TASK PROMPT:
Below are some records; repeat them all exactly, minus the pictures.

INFORMATION PROVIDED:
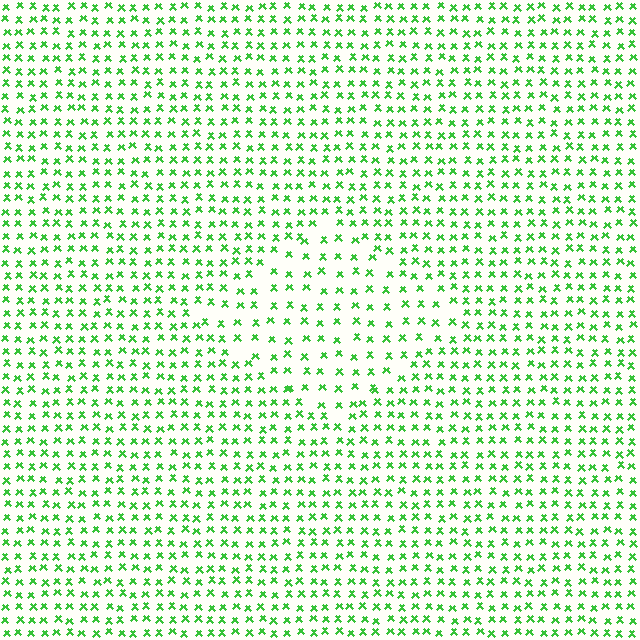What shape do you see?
I see a diamond.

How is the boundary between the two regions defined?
The boundary is defined by a change in element density (approximately 1.7x ratio). All elements are the same color, size, and shape.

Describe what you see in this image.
The image contains small green elements arranged at two different densities. A diamond-shaped region is visible where the elements are less densely packed than the surrounding area.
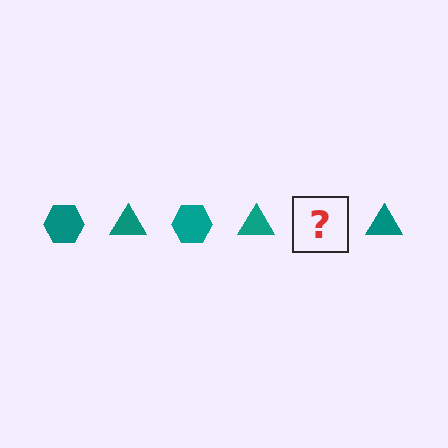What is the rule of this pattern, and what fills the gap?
The rule is that the pattern cycles through hexagon, triangle shapes in teal. The gap should be filled with a teal hexagon.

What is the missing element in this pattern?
The missing element is a teal hexagon.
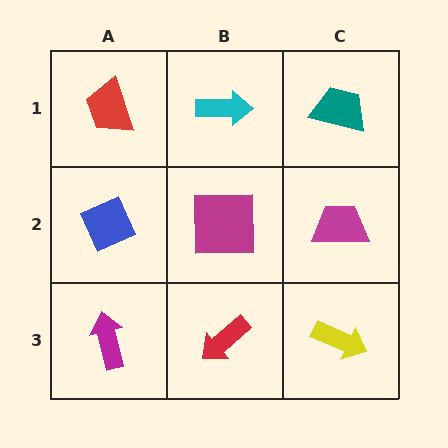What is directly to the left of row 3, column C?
A red arrow.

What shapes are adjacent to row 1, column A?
A blue diamond (row 2, column A), a cyan arrow (row 1, column B).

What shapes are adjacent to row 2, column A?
A red trapezoid (row 1, column A), a magenta arrow (row 3, column A), a magenta square (row 2, column B).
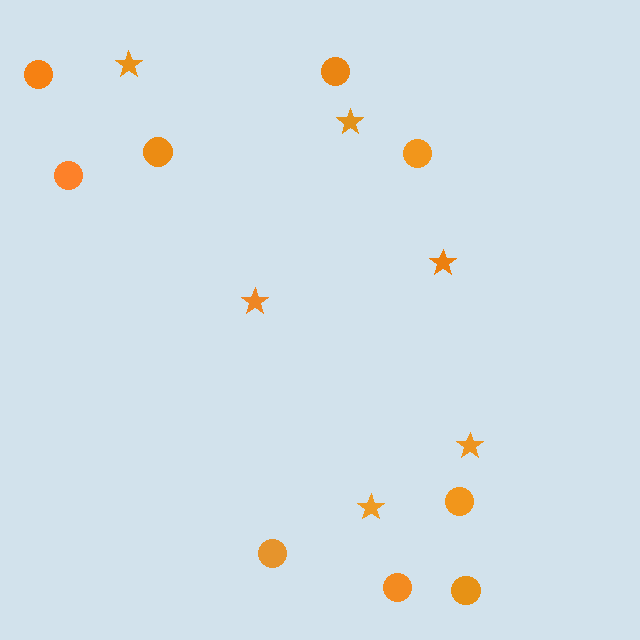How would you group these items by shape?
There are 2 groups: one group of circles (9) and one group of stars (6).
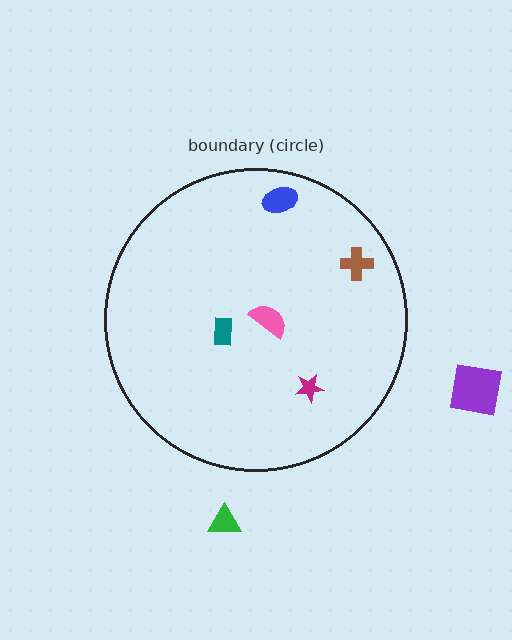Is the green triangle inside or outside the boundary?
Outside.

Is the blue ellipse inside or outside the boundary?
Inside.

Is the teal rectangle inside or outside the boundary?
Inside.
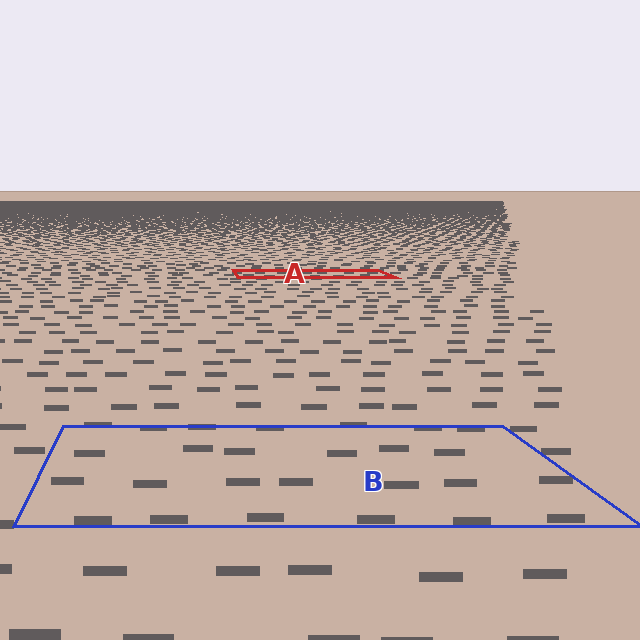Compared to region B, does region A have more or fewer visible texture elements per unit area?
Region A has more texture elements per unit area — they are packed more densely because it is farther away.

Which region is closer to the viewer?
Region B is closer. The texture elements there are larger and more spread out.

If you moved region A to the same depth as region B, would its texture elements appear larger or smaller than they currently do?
They would appear larger. At a closer depth, the same texture elements are projected at a bigger on-screen size.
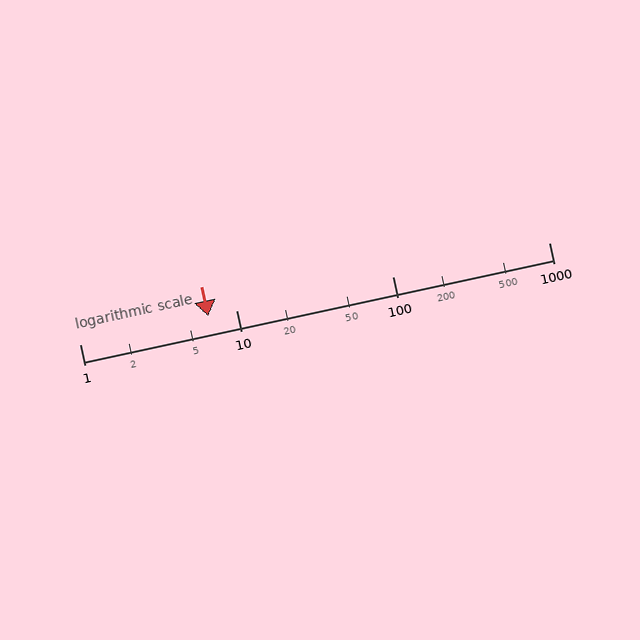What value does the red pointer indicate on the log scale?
The pointer indicates approximately 6.6.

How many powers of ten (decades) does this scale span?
The scale spans 3 decades, from 1 to 1000.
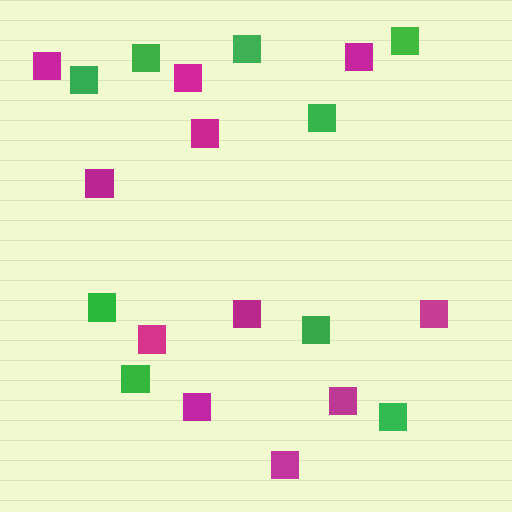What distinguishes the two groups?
There are 2 groups: one group of green squares (9) and one group of magenta squares (11).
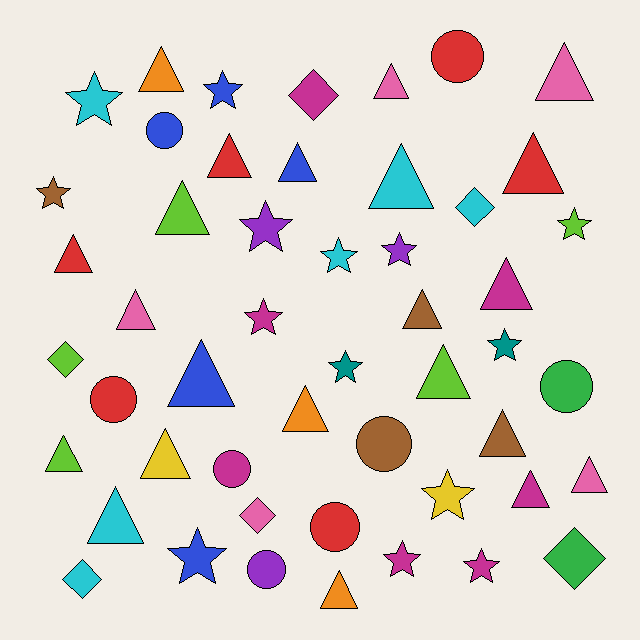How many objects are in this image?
There are 50 objects.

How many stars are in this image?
There are 14 stars.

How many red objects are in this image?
There are 6 red objects.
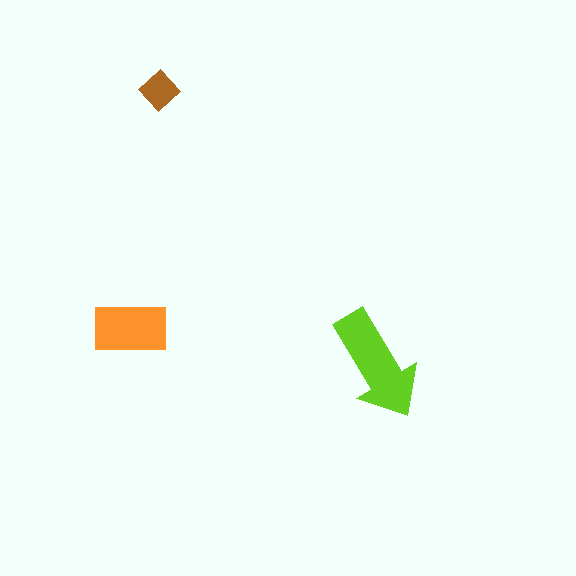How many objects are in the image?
There are 3 objects in the image.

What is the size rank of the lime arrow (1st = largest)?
1st.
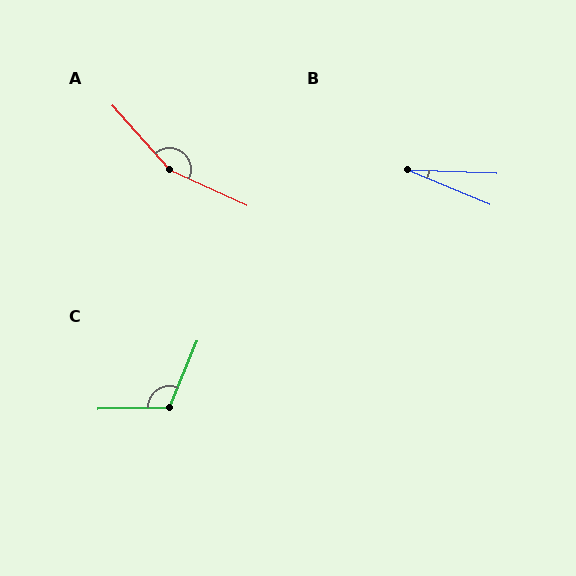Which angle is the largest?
A, at approximately 156 degrees.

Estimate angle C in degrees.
Approximately 114 degrees.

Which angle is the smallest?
B, at approximately 20 degrees.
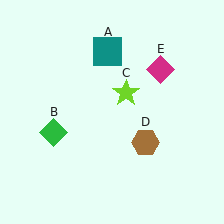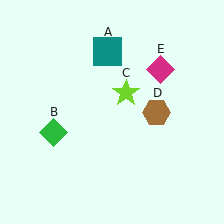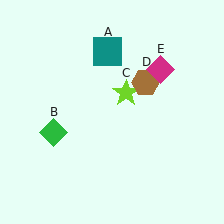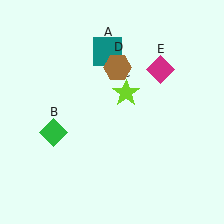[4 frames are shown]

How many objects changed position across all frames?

ANSWER IN FULL:
What shape do you see?
I see a diamond.

How is the boundary between the two regions defined?
The boundary is defined by a change in element density (approximately 1.7x ratio). All elements are the same color, size, and shape.

Describe what you see in this image.
The image contains small green elements arranged at two different densities. A diamond-shaped region is visible where the elements are less densely packed than the surrounding area.
What is the rule of this pattern, and what fills the gap?
The rule is that the pattern cycles through hexagon, triangle shapes in teal. The gap should be filled with a teal hexagon.

What is the missing element in this pattern?
The missing element is a teal hexagon.
What is directly to the left of row 3, column C?
A red arrow.

What shapes are adjacent to row 1, column A?
A blue diamond (row 2, column A), a cyan arrow (row 1, column B).

What shapes are adjacent to row 2, column A?
A red trapezoid (row 1, column A), a magenta arrow (row 3, column A), a magenta square (row 2, column B).
How would you group these items by shape?
There are 2 groups: one group of circles (9) and one group of stars (6).
Is the green triangle inside or outside the boundary?
Outside.

Is the blue ellipse inside or outside the boundary?
Inside.

Is the teal rectangle inside or outside the boundary?
Inside.
Compared to region B, does region A have more or fewer visible texture elements per unit area?
Region A has more texture elements per unit area — they are packed more densely because it is farther away.

Which region is closer to the viewer?
Region B is closer. The texture elements there are larger and more spread out.

If you moved region A to the same depth as region B, would its texture elements appear larger or smaller than they currently do?
They would appear larger. At a closer depth, the same texture elements are projected at a bigger on-screen size.
What value does the red pointer indicate on the log scale?
The pointer indicates approximately 6.6.

How many powers of ten (decades) does this scale span?
The scale spans 3 decades, from 1 to 1000.
What distinguishes the two groups?
There are 2 groups: one group of green squares (9) and one group of magenta squares (11).
How many objects are in this image?
There are 50 objects.

How many stars are in this image?
There are 14 stars.

How many red objects are in this image?
There are 6 red objects.
How many objects are in the image?
There are 3 objects in the image.

What is the size rank of the lime arrow (1st = largest)?
1st.
Which angle is the largest?
A, at approximately 156 degrees.

Estimate angle C in degrees.
Approximately 114 degrees.

Which angle is the smallest?
B, at approximately 20 degrees.
[4 frames are shown]

How many objects changed position across all frames?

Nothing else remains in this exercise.